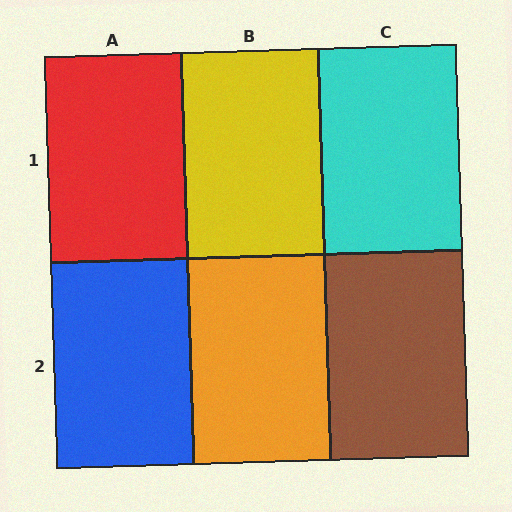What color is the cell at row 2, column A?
Blue.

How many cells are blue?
1 cell is blue.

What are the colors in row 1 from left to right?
Red, yellow, cyan.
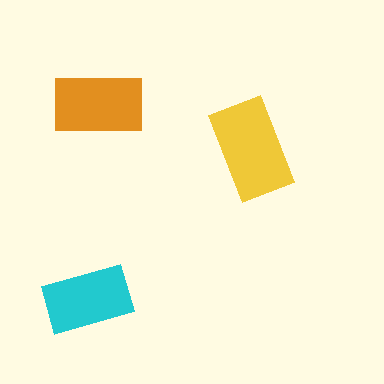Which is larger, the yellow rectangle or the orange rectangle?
The yellow one.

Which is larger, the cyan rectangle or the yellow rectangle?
The yellow one.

·····

Copy nothing but the lines from the line holding "How many cells are blue?" through the last line of the entries, exactly, while leaving out the pictures.

» Written solution
How many cells are blue?
1 cell is blue.

What are the colors in row 1 from left to right?
Red, yellow, cyan.
Which is larger, the yellow rectangle or the orange rectangle?
The yellow one.

Which is larger, the cyan rectangle or the yellow rectangle?
The yellow one.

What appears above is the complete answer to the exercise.